__Stated exercise__: Keep only the lines that hold the string "shown", filtering out the rest of the entries below.

__Records provided__:
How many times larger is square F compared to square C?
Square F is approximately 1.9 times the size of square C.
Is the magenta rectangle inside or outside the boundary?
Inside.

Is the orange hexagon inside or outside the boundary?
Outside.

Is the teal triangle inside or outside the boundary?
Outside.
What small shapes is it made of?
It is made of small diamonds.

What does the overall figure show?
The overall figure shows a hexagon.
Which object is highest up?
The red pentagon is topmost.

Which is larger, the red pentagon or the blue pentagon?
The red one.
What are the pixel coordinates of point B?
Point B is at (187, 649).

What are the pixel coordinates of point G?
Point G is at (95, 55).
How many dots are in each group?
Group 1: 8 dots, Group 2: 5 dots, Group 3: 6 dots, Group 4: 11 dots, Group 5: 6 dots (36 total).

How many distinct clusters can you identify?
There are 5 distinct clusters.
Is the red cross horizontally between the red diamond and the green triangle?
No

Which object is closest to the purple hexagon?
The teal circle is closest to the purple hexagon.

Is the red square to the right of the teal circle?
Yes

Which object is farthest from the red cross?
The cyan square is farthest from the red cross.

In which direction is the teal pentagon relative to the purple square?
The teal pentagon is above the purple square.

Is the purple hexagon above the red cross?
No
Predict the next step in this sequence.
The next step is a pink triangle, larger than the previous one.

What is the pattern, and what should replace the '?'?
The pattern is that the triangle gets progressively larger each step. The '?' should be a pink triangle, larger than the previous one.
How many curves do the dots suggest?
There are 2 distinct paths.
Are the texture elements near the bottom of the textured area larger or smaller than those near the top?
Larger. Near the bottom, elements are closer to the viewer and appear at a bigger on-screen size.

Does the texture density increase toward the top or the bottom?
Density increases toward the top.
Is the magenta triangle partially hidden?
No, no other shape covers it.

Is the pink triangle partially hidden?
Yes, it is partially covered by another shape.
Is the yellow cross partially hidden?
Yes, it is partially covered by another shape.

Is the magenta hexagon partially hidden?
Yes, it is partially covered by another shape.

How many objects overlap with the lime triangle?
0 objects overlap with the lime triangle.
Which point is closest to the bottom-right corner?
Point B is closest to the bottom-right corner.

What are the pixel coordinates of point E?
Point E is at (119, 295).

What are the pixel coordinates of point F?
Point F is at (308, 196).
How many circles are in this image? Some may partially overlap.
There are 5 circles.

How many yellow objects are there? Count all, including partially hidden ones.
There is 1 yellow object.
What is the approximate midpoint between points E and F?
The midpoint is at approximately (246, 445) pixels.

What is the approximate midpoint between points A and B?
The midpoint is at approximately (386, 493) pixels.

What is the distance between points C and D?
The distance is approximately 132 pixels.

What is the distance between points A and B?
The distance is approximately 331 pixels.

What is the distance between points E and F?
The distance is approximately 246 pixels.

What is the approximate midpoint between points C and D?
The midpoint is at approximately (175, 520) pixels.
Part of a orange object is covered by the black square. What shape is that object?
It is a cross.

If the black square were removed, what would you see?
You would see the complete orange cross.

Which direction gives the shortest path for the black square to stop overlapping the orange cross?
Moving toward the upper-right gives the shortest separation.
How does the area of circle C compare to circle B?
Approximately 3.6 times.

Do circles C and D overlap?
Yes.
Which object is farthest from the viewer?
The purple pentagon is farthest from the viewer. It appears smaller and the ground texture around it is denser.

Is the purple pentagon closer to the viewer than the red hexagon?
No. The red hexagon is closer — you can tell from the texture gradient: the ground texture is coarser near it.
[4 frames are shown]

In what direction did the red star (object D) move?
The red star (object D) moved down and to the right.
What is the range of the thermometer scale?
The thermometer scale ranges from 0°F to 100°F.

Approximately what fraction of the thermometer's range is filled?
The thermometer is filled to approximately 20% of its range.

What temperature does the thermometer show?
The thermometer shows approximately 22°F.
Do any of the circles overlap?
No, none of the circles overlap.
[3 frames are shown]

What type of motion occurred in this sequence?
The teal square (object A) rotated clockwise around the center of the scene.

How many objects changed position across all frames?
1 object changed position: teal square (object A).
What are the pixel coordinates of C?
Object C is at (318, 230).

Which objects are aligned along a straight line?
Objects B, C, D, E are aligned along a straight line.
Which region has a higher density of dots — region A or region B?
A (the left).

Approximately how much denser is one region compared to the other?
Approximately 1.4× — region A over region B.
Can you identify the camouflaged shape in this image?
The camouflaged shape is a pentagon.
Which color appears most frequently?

__Reply to the task__:
[4 frames are shown]
[3 frames are shown]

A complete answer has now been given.